| Shape perception records |

= = =

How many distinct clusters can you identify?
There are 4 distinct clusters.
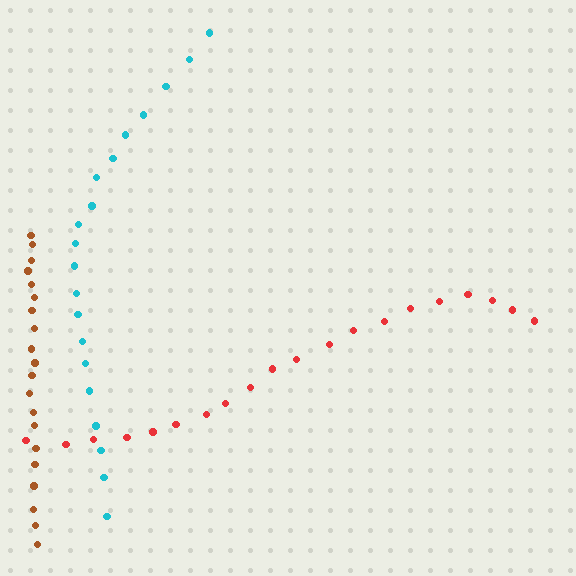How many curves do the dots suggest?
There are 3 distinct paths.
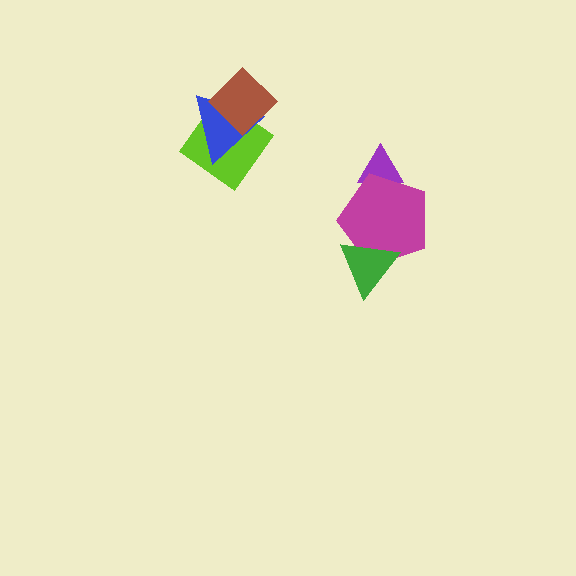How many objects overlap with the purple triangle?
1 object overlaps with the purple triangle.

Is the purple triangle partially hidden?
Yes, it is partially covered by another shape.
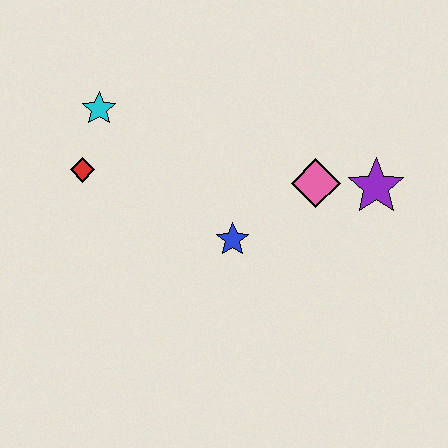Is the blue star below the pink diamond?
Yes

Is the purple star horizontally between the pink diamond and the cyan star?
No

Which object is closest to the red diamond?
The cyan star is closest to the red diamond.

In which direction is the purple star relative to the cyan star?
The purple star is to the right of the cyan star.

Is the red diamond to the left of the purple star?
Yes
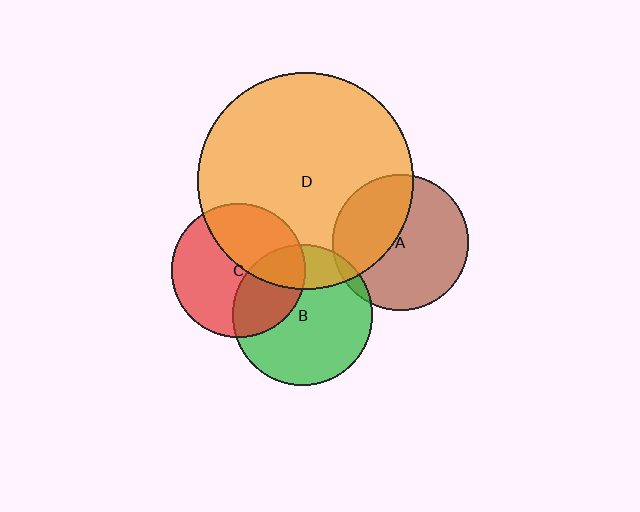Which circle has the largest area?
Circle D (orange).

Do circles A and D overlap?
Yes.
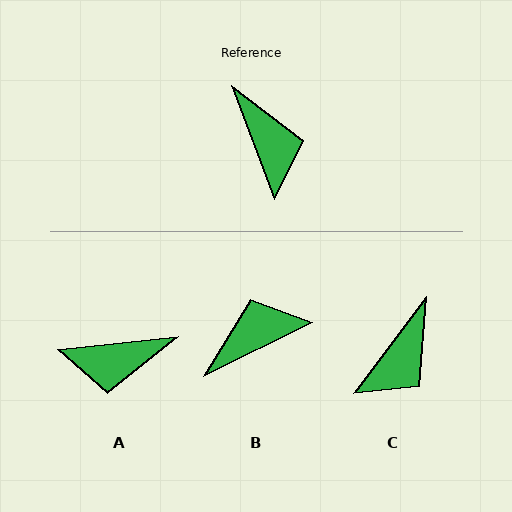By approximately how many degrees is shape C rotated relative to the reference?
Approximately 57 degrees clockwise.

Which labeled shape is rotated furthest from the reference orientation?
A, about 104 degrees away.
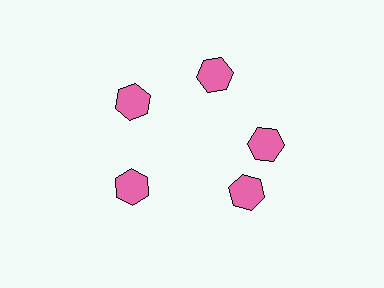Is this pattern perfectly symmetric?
No. The 5 pink hexagons are arranged in a ring, but one element near the 5 o'clock position is rotated out of alignment along the ring, breaking the 5-fold rotational symmetry.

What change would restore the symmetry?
The symmetry would be restored by rotating it back into even spacing with its neighbors so that all 5 hexagons sit at equal angles and equal distance from the center.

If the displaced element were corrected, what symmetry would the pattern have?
It would have 5-fold rotational symmetry — the pattern would map onto itself every 72 degrees.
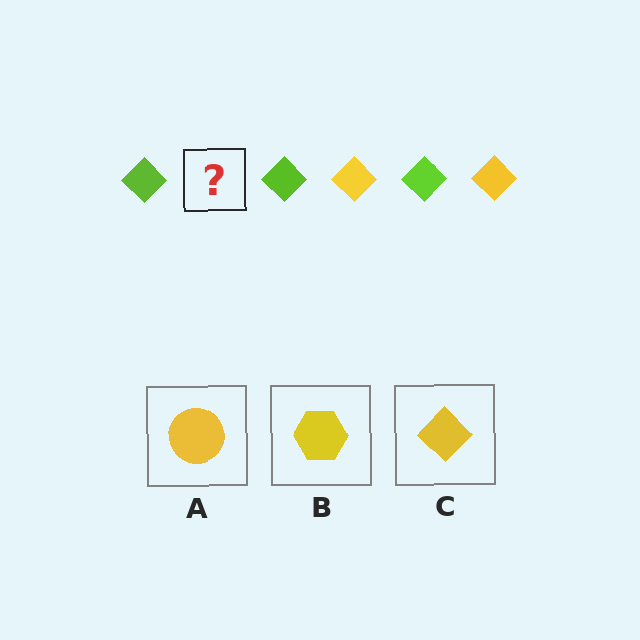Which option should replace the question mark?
Option C.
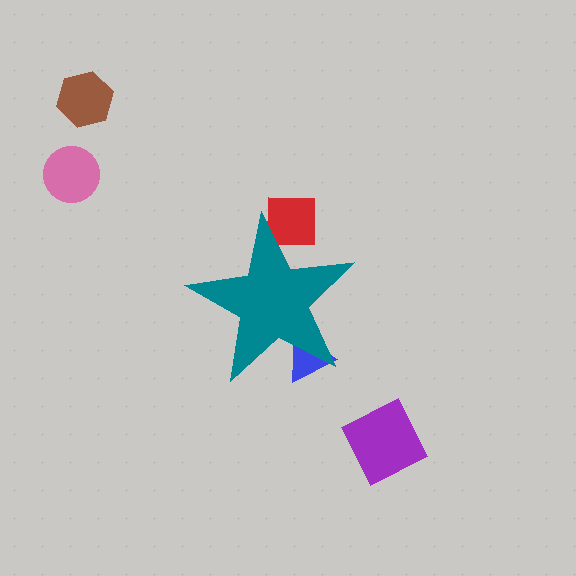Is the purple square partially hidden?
No, the purple square is fully visible.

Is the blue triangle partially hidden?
Yes, the blue triangle is partially hidden behind the teal star.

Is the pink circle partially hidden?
No, the pink circle is fully visible.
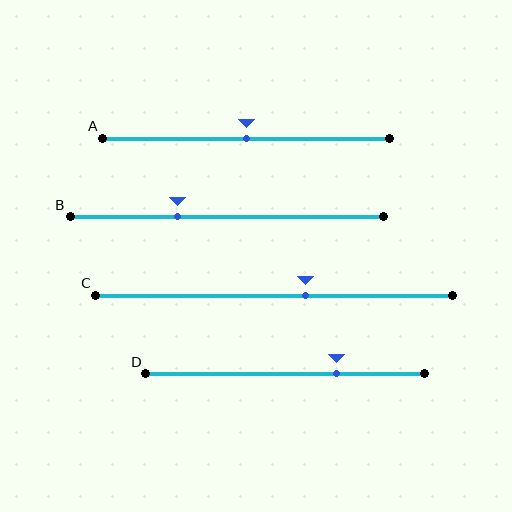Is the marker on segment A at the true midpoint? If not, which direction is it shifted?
Yes, the marker on segment A is at the true midpoint.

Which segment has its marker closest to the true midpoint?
Segment A has its marker closest to the true midpoint.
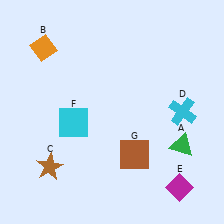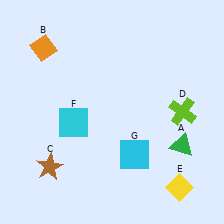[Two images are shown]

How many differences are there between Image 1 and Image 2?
There are 3 differences between the two images.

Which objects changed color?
D changed from cyan to lime. E changed from magenta to yellow. G changed from brown to cyan.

= = =

| What you need to do |
Find the line containing "Which circle has the largest area?" in the listing above. Restate it and every line after it, word for word, through the final line, leaving out the pictures.

| Correct response |
Which circle has the largest area?
Circle D (orange).

Do circles A and D overlap?
Yes.
By approximately how many degrees is shape C rotated relative to the reference?
Approximately 57 degrees clockwise.

Which labeled shape is rotated furthest from the reference orientation?
A, about 104 degrees away.
Is this pattern perfectly symmetric?
No. The 5 pink hexagons are arranged in a ring, but one element near the 5 o'clock position is rotated out of alignment along the ring, breaking the 5-fold rotational symmetry.

What change would restore the symmetry?
The symmetry would be restored by rotating it back into even spacing with its neighbors so that all 5 hexagons sit at equal angles and equal distance from the center.

If the displaced element were corrected, what symmetry would the pattern have?
It would have 5-fold rotational symmetry — the pattern would map onto itself every 72 degrees.
Which option should replace the question mark?
Option C.
Is the purple square partially hidden?
No, the purple square is fully visible.

Is the blue triangle partially hidden?
Yes, the blue triangle is partially hidden behind the teal star.

Is the pink circle partially hidden?
No, the pink circle is fully visible.
Is the marker on segment A at the true midpoint? If not, which direction is it shifted?
Yes, the marker on segment A is at the true midpoint.

Which segment has its marker closest to the true midpoint?
Segment A has its marker closest to the true midpoint.
[Two images are shown]

How many differences are there between Image 1 and Image 2?
There are 3 differences between the two images.

Which objects changed color?
D changed from cyan to lime. E changed from magenta to yellow. G changed from brown to cyan.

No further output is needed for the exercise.